:: Aim ::
Leave out the pictures and repeat the data exactly.

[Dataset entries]
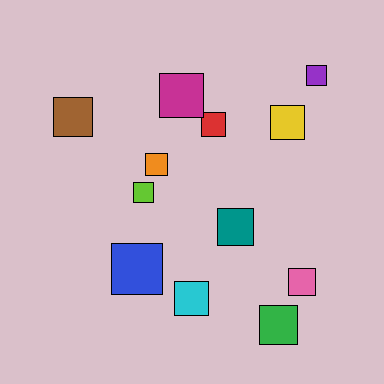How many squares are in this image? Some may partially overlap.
There are 12 squares.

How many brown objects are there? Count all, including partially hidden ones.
There is 1 brown object.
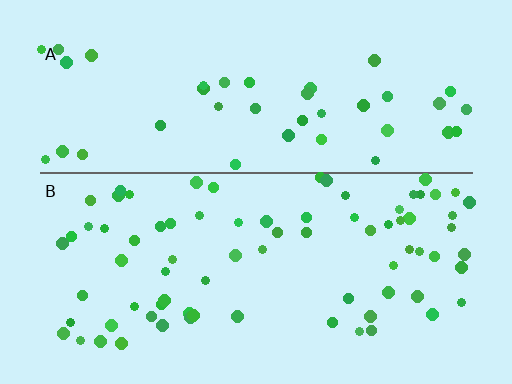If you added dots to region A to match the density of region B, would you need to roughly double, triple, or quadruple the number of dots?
Approximately double.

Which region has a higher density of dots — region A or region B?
B (the bottom).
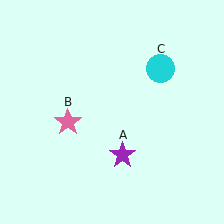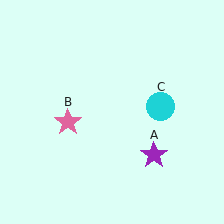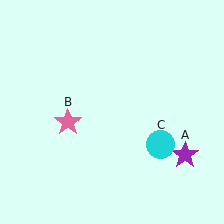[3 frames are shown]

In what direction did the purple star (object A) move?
The purple star (object A) moved right.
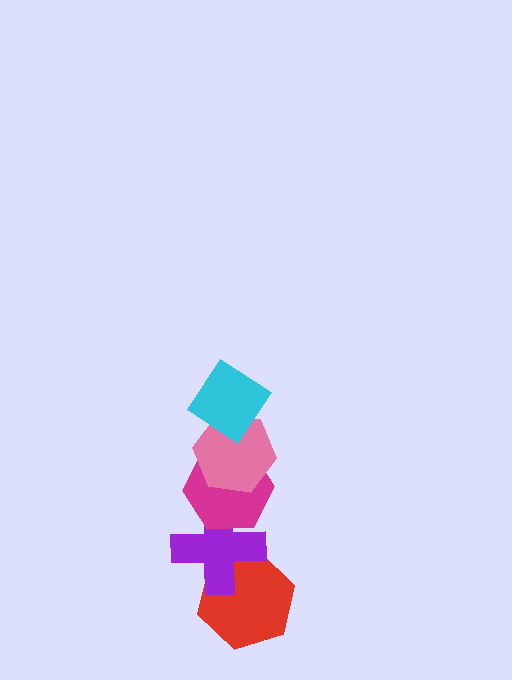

:: Answer for the task ::
How many squares are in this image? Some may partially overlap.
There are 12 squares.

How many brown objects are there? Count all, including partially hidden ones.
There is 1 brown object.
If you added dots to region A to match the density of region B, would you need to roughly double, triple, or quadruple the number of dots?
Approximately double.

Which region has a higher density of dots — region A or region B?
B (the bottom).
[3 frames are shown]

In what direction did the purple star (object A) move?
The purple star (object A) moved right.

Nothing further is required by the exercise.